== Listing ==

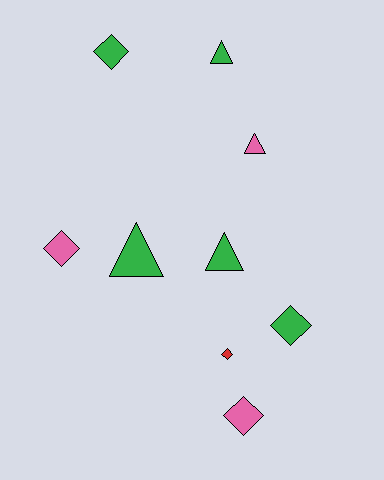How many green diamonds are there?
There are 2 green diamonds.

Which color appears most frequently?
Green, with 5 objects.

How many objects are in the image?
There are 9 objects.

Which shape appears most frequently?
Diamond, with 5 objects.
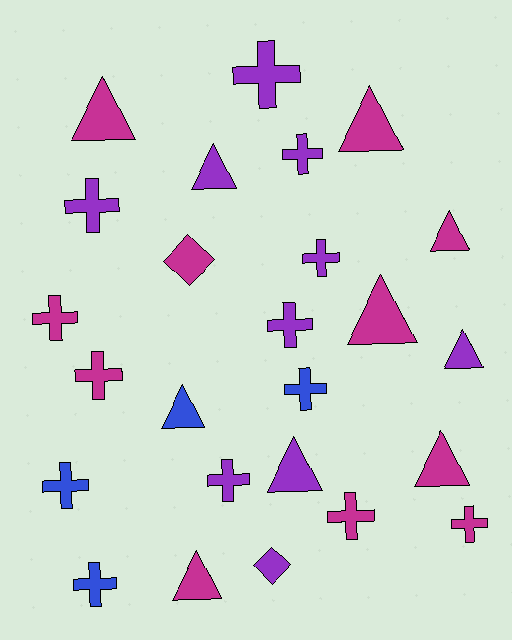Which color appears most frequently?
Magenta, with 11 objects.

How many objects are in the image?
There are 25 objects.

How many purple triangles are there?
There are 3 purple triangles.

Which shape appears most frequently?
Cross, with 13 objects.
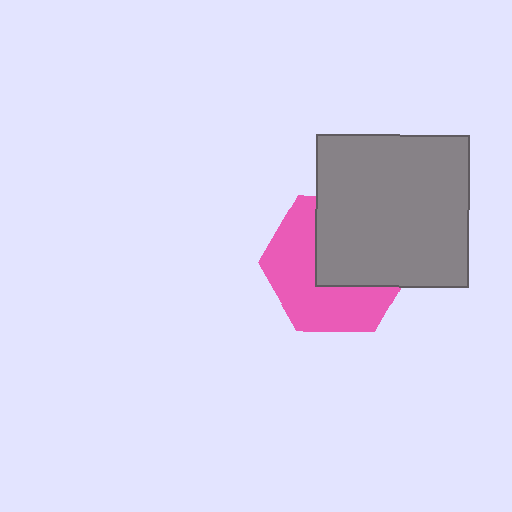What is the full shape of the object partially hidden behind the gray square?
The partially hidden object is a pink hexagon.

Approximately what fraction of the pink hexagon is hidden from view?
Roughly 47% of the pink hexagon is hidden behind the gray square.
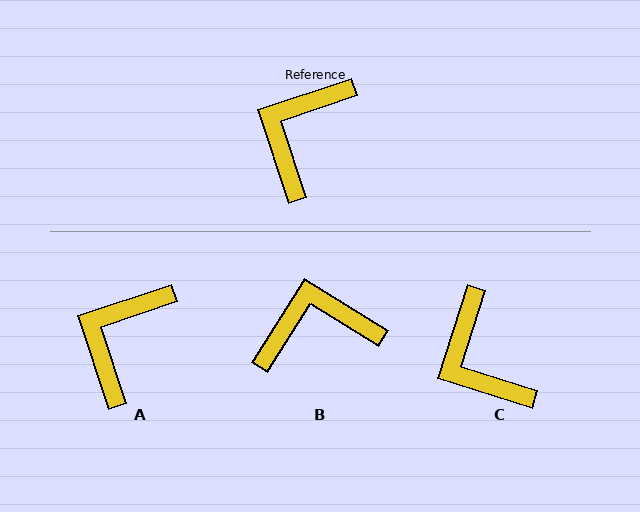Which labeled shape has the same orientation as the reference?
A.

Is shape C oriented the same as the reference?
No, it is off by about 54 degrees.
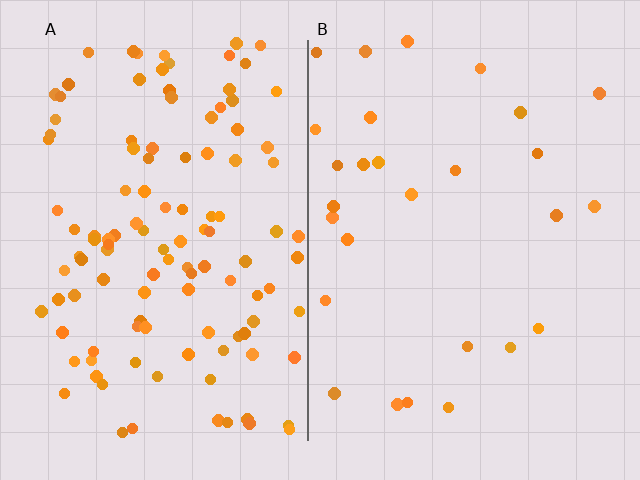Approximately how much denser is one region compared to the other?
Approximately 4.3× — region A over region B.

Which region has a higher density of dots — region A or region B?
A (the left).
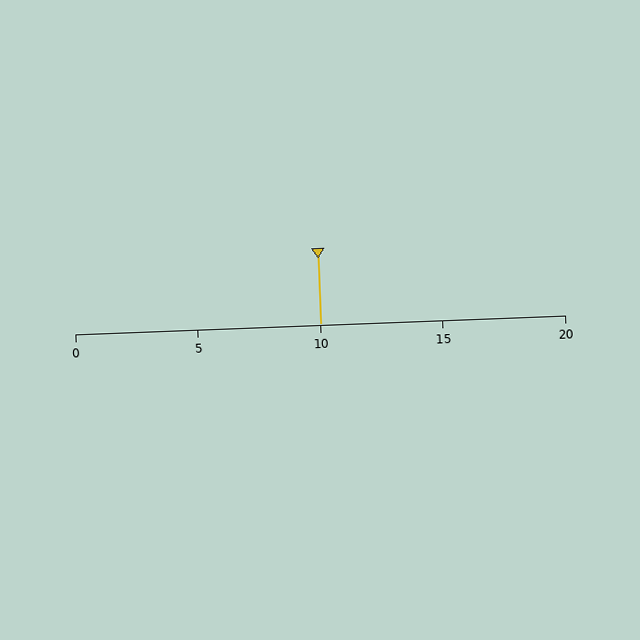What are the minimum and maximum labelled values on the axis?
The axis runs from 0 to 20.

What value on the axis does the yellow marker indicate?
The marker indicates approximately 10.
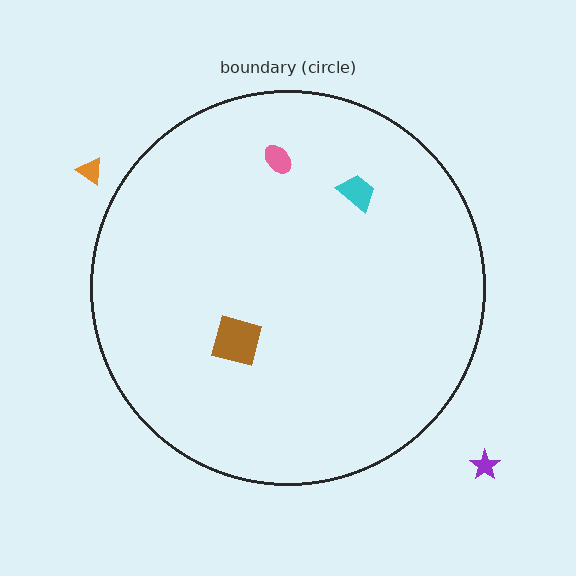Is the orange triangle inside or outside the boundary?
Outside.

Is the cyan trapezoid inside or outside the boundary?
Inside.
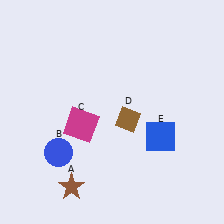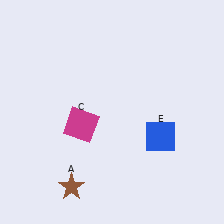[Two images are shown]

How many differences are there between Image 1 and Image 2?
There are 2 differences between the two images.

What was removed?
The brown diamond (D), the blue circle (B) were removed in Image 2.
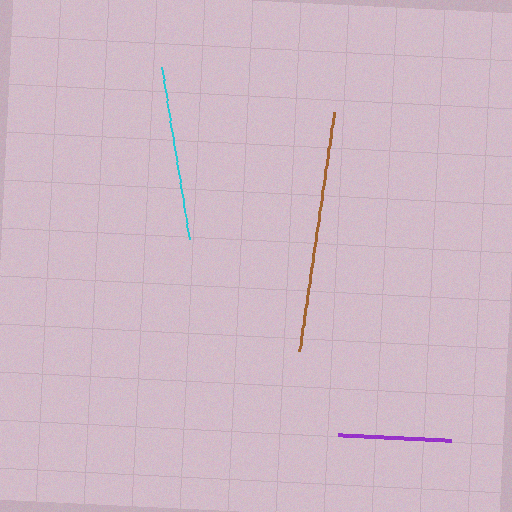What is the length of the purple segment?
The purple segment is approximately 113 pixels long.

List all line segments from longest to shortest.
From longest to shortest: brown, cyan, purple.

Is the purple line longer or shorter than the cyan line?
The cyan line is longer than the purple line.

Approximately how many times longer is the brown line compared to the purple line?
The brown line is approximately 2.1 times the length of the purple line.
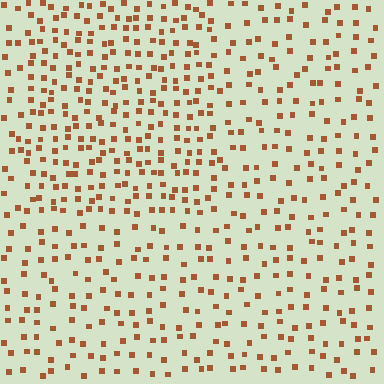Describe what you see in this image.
The image contains small brown elements arranged at two different densities. A rectangle-shaped region is visible where the elements are more densely packed than the surrounding area.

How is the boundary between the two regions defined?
The boundary is defined by a change in element density (approximately 1.7x ratio). All elements are the same color, size, and shape.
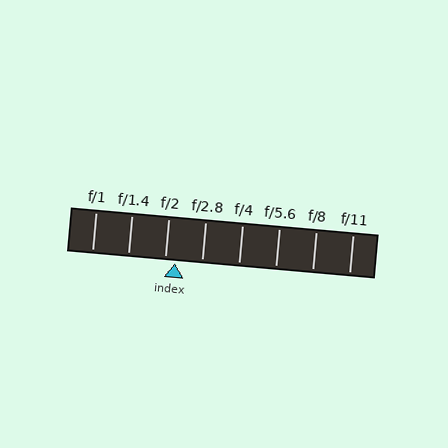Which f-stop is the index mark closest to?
The index mark is closest to f/2.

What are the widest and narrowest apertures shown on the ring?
The widest aperture shown is f/1 and the narrowest is f/11.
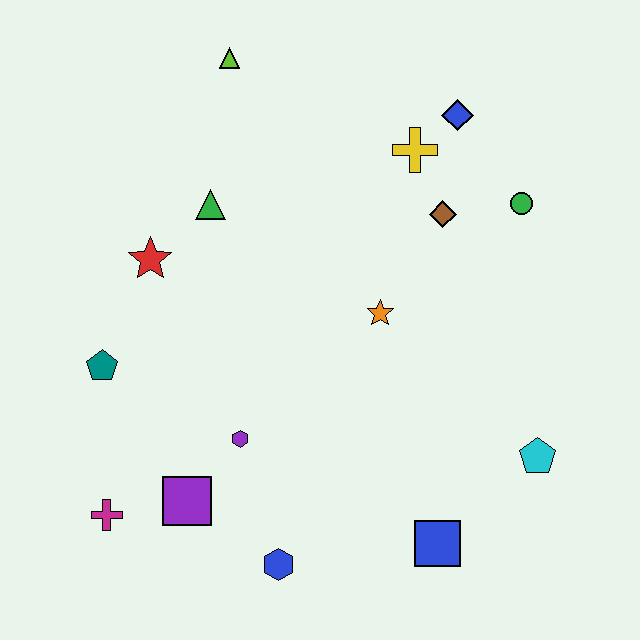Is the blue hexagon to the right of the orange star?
No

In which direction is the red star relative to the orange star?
The red star is to the left of the orange star.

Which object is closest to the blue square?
The cyan pentagon is closest to the blue square.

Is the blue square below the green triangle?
Yes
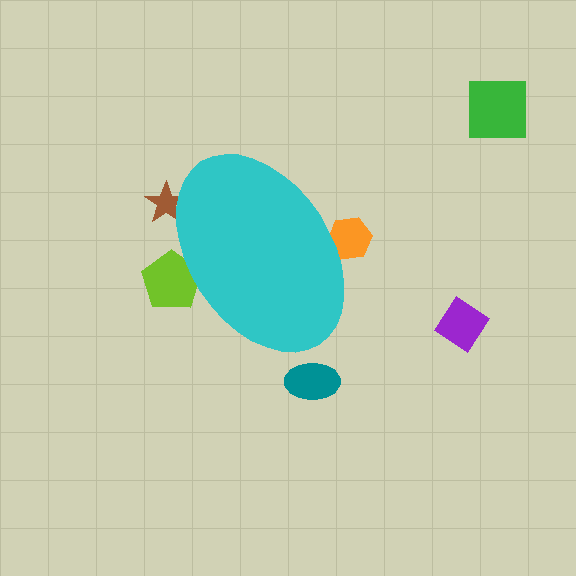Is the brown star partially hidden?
Yes, the brown star is partially hidden behind the cyan ellipse.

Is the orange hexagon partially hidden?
Yes, the orange hexagon is partially hidden behind the cyan ellipse.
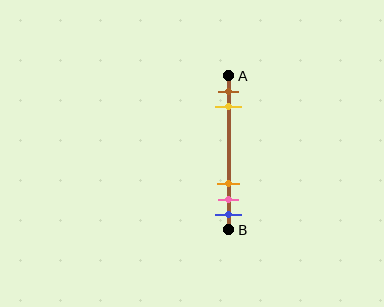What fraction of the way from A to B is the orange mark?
The orange mark is approximately 70% (0.7) of the way from A to B.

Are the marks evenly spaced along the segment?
No, the marks are not evenly spaced.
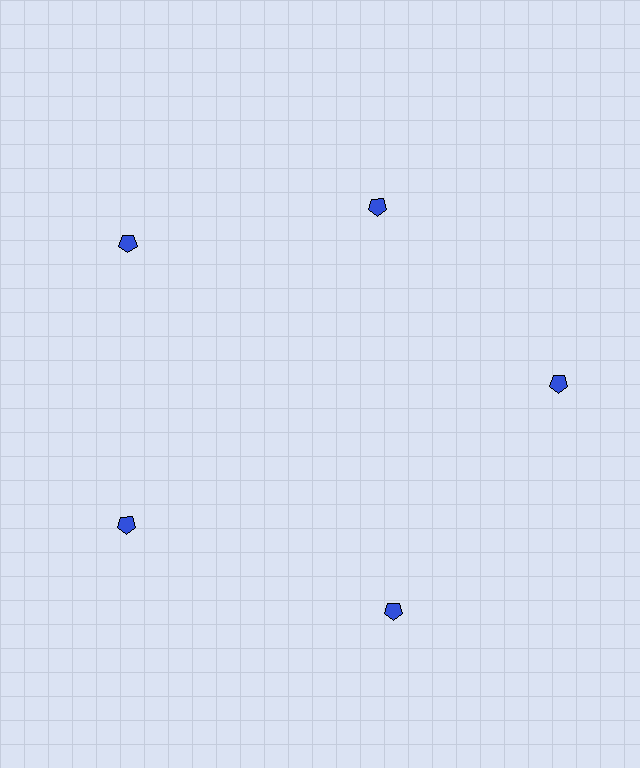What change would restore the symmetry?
The symmetry would be restored by moving it outward, back onto the ring so that all 5 pentagons sit at equal angles and equal distance from the center.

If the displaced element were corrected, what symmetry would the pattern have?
It would have 5-fold rotational symmetry — the pattern would map onto itself every 72 degrees.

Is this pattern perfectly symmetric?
No. The 5 blue pentagons are arranged in a ring, but one element near the 1 o'clock position is pulled inward toward the center, breaking the 5-fold rotational symmetry.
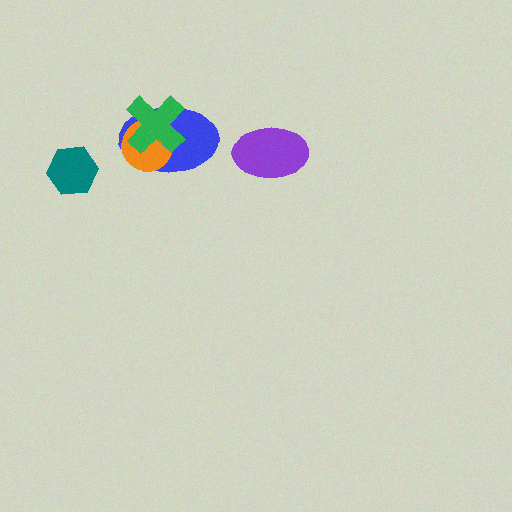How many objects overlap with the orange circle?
2 objects overlap with the orange circle.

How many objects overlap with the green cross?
2 objects overlap with the green cross.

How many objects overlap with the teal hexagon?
0 objects overlap with the teal hexagon.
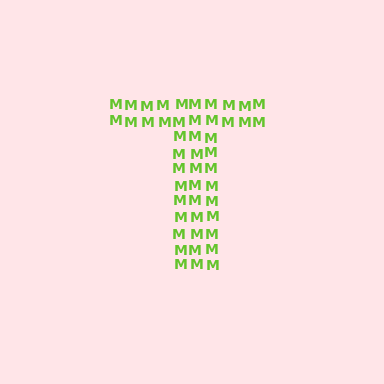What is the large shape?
The large shape is the letter T.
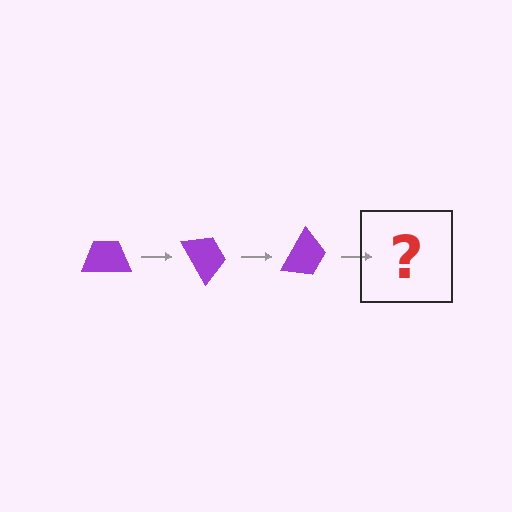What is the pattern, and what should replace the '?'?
The pattern is that the trapezoid rotates 60 degrees clockwise each step. The '?' should be a purple trapezoid rotated 180 degrees clockwise.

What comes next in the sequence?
The next element should be a purple trapezoid rotated 180 degrees clockwise.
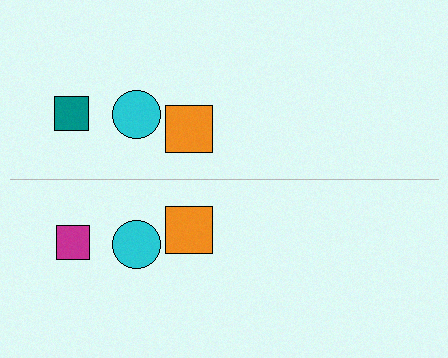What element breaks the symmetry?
The magenta square on the bottom side breaks the symmetry — its mirror counterpart is teal.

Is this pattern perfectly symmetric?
No, the pattern is not perfectly symmetric. The magenta square on the bottom side breaks the symmetry — its mirror counterpart is teal.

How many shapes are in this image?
There are 6 shapes in this image.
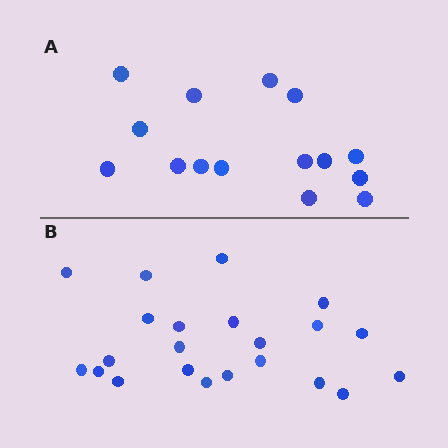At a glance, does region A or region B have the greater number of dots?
Region B (the bottom region) has more dots.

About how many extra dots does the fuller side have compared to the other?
Region B has roughly 8 or so more dots than region A.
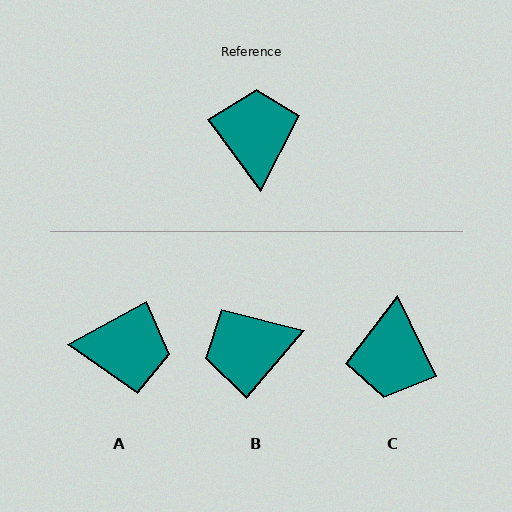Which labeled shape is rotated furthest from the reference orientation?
C, about 170 degrees away.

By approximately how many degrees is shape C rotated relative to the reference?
Approximately 170 degrees counter-clockwise.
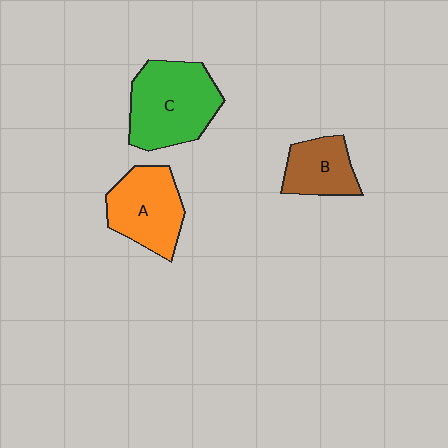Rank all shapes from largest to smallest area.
From largest to smallest: C (green), A (orange), B (brown).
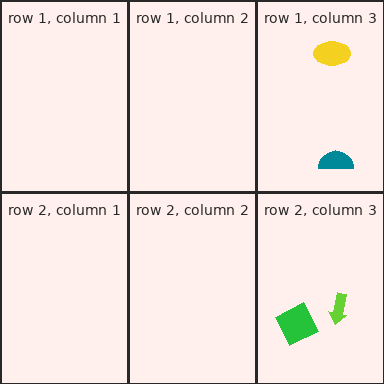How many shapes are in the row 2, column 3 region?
2.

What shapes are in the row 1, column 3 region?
The teal semicircle, the yellow ellipse.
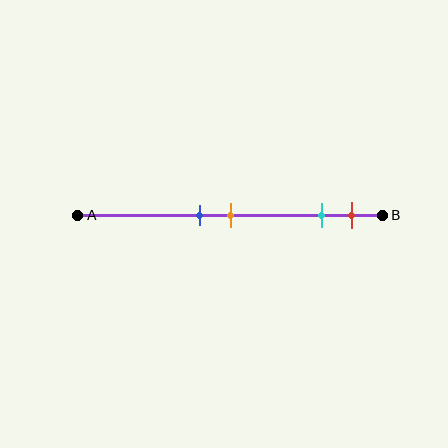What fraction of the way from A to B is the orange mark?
The orange mark is approximately 50% (0.5) of the way from A to B.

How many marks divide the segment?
There are 4 marks dividing the segment.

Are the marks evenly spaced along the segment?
No, the marks are not evenly spaced.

===

Reproduce the material word for word, minus the images.

How many green diamonds are there?
There are 2 green diamonds.

Which color appears most frequently?
Green, with 5 objects.

How many objects are in the image?
There are 9 objects.

Which shape appears most frequently?
Diamond, with 5 objects.
Which color appears most frequently?
Magenta, with 11 objects.

How many objects are in the image?
There are 25 objects.

How many purple triangles are there?
There are 3 purple triangles.

Which shape appears most frequently?
Cross, with 13 objects.
What is the full shape of the object partially hidden behind the gray square?
The partially hidden object is a pink hexagon.

Approximately what fraction of the pink hexagon is hidden from view?
Roughly 47% of the pink hexagon is hidden behind the gray square.
Which labeled shape has the same orientation as the reference?
A.

Is shape C oriented the same as the reference?
No, it is off by about 54 degrees.
Approximately how much denser is one region compared to the other?
Approximately 4.3× — region A over region B.

Which region has a higher density of dots — region A or region B?
A (the left).
What are the minimum and maximum labelled values on the axis?
The axis runs from 0 to 20.

What value on the axis does the yellow marker indicate?
The marker indicates approximately 10.
Is the orange triangle inside or outside the boundary?
Outside.

Is the cyan trapezoid inside or outside the boundary?
Inside.
[Two images are shown]

How many differences are there between Image 1 and Image 2?
There are 2 differences between the two images.

What was removed?
The brown diamond (D), the blue circle (B) were removed in Image 2.
What is the length of the purple segment?
The purple segment is approximately 113 pixels long.

List all line segments from longest to shortest.
From longest to shortest: brown, cyan, purple.

Is the purple line longer or shorter than the cyan line?
The cyan line is longer than the purple line.

Approximately how many times longer is the brown line compared to the purple line?
The brown line is approximately 2.1 times the length of the purple line.
Describe what you see in this image.
The image contains small brown elements arranged at two different densities. A rectangle-shaped region is visible where the elements are more densely packed than the surrounding area.

How is the boundary between the two regions defined?
The boundary is defined by a change in element density (approximately 1.7x ratio). All elements are the same color, size, and shape.
Which f-stop is the index mark closest to?
The index mark is closest to f/2.

What are the widest and narrowest apertures shown on the ring?
The widest aperture shown is f/1 and the narrowest is f/11.
Is the blue hexagon to the right of the orange star?
No

In which direction is the red star relative to the orange star?
The red star is to the left of the orange star.

Which object is closest to the blue square?
The cyan pentagon is closest to the blue square.

Is the blue square below the green triangle?
Yes
Is the brown star partially hidden?
Yes, the brown star is partially hidden behind the cyan ellipse.

Is the orange hexagon partially hidden?
Yes, the orange hexagon is partially hidden behind the cyan ellipse.
What fraction of the way from A to B is the orange mark?
The orange mark is approximately 70% (0.7) of the way from A to B.

Are the marks evenly spaced along the segment?
No, the marks are not evenly spaced.
What change would restore the symmetry?
The symmetry would be restored by moving it outward, back onto the ring so that all 5 pentagons sit at equal angles and equal distance from the center.

If the displaced element were corrected, what symmetry would the pattern have?
It would have 5-fold rotational symmetry — the pattern would map onto itself every 72 degrees.

Is this pattern perfectly symmetric?
No. The 5 blue pentagons are arranged in a ring, but one element near the 1 o'clock position is pulled inward toward the center, breaking the 5-fold rotational symmetry.
How many objects overlap with the orange circle?
2 objects overlap with the orange circle.

How many objects overlap with the green cross?
2 objects overlap with the green cross.

How many objects overlap with the teal hexagon?
0 objects overlap with the teal hexagon.
What is the large shape?
The large shape is the letter T.
What is the pattern, and what should replace the '?'?
The pattern is that the trapezoid rotates 60 degrees clockwise each step. The '?' should be a purple trapezoid rotated 180 degrees clockwise.

What comes next in the sequence?
The next element should be a purple trapezoid rotated 180 degrees clockwise.
What element breaks the symmetry?
The magenta square on the bottom side breaks the symmetry — its mirror counterpart is teal.

Is this pattern perfectly symmetric?
No, the pattern is not perfectly symmetric. The magenta square on the bottom side breaks the symmetry — its mirror counterpart is teal.

How many shapes are in this image?
There are 6 shapes in this image.
At a glance, does region A or region B have the greater number of dots?
Region B (the bottom region) has more dots.

About how many extra dots does the fuller side have compared to the other?
Region B has roughly 8 or so more dots than region A.
Which labeled shape is rotated furthest from the reference orientation?
C, about 170 degrees away.

By approximately how many degrees is shape C rotated relative to the reference?
Approximately 170 degrees counter-clockwise.
Rank all shapes from largest to smallest area.
From largest to smallest: C (green), A (orange), B (brown).
How many shapes are in the row 2, column 3 region?
2.

What shapes are in the row 1, column 3 region?
The teal semicircle, the yellow ellipse.
What fraction of the way from A to B is the orange mark?
The orange mark is approximately 50% (0.5) of the way from A to B.

How many marks divide the segment?
There are 4 marks dividing the segment.

Are the marks evenly spaced along the segment?
No, the marks are not evenly spaced.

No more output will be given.